◆ **Extracted entries**
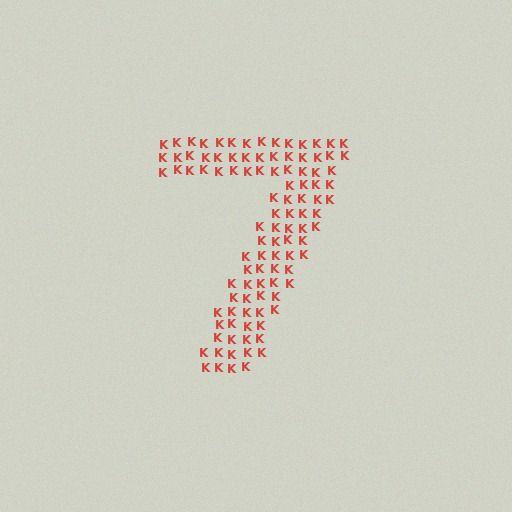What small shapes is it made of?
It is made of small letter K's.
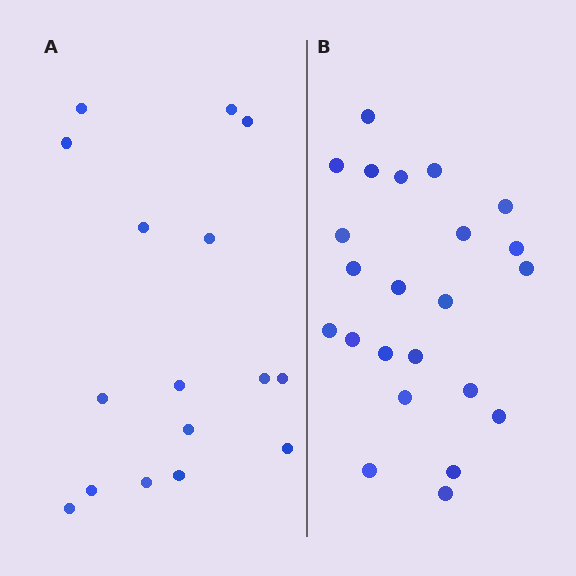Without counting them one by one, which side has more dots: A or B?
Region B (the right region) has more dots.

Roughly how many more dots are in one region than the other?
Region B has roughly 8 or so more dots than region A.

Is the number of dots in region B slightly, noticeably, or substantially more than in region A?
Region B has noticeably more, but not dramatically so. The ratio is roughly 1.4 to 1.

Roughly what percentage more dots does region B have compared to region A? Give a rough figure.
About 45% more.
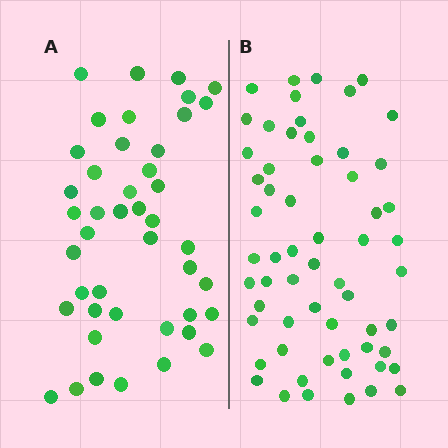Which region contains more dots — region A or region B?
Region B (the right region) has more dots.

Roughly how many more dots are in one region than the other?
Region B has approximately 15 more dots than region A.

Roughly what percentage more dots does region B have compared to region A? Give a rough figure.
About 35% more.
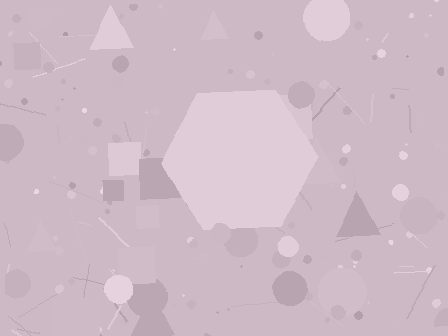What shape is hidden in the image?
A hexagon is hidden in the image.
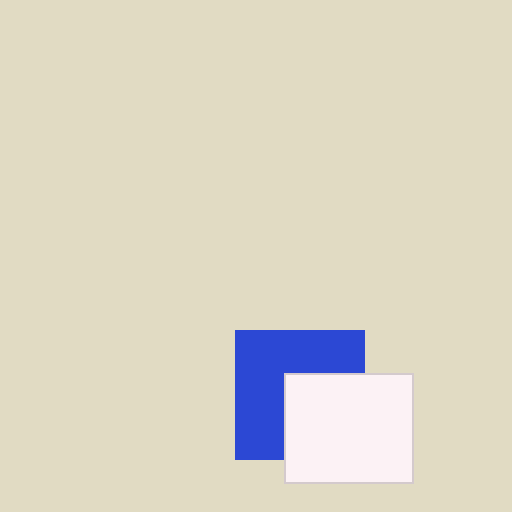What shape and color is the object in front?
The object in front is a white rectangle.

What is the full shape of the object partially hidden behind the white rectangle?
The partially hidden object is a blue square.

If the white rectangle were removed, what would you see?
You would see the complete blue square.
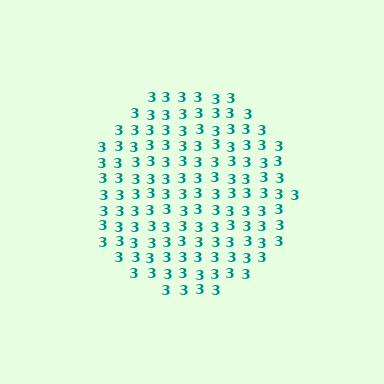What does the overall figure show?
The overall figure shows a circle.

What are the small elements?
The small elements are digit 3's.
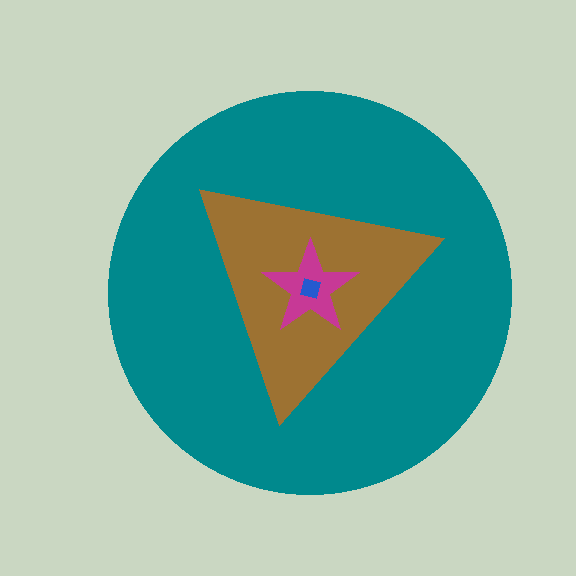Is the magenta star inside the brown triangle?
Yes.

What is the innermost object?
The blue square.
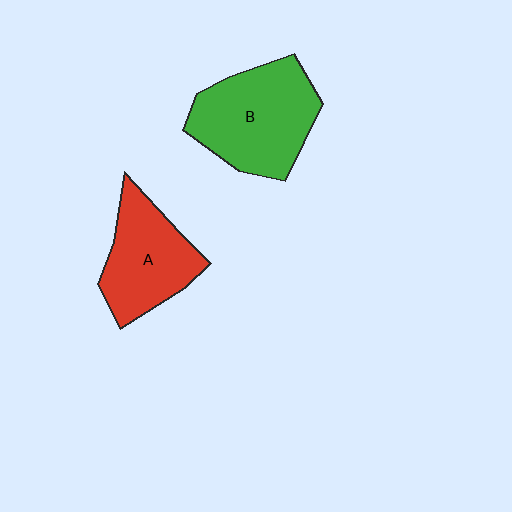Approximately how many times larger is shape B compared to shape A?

◆ **Instructions to follow**
Quote the preceding records in their entirety, excluding every picture.

◆ **Solution to this exercise**
What small shapes is it made of?
It is made of small letter K's.
Without counting them one by one, which side has more dots: A or B?
Region B (the right region) has more dots.

Roughly how many more dots are in one region than the other?
Region B has roughly 8 or so more dots than region A.

Is the number of dots in region B slightly, noticeably, or substantially more than in region A?
Region B has noticeably more, but not dramatically so. The ratio is roughly 1.4 to 1.

Roughly what percentage more dots does region B have compared to region A? Give a rough figure.
About 45% more.
Which region contains more dots — region A or region B?
Region B (the right region) has more dots.

Roughly how many more dots are in one region than the other?
Region B has approximately 15 more dots than region A.

Roughly what percentage more dots does region B have compared to region A? Give a rough figure.
About 35% more.
What shape is hidden in the image?
A hexagon is hidden in the image.
What shape and color is the object in front?
The object in front is a white rectangle.

What is the full shape of the object partially hidden behind the white rectangle?
The partially hidden object is a blue square.

If the white rectangle were removed, what would you see?
You would see the complete blue square.
What does the overall figure show?
The overall figure shows a circle.

What are the small elements?
The small elements are digit 3's.
Is the magenta star inside the brown triangle?
Yes.

What is the innermost object?
The blue square.
Approximately how many times larger is shape B compared to shape A?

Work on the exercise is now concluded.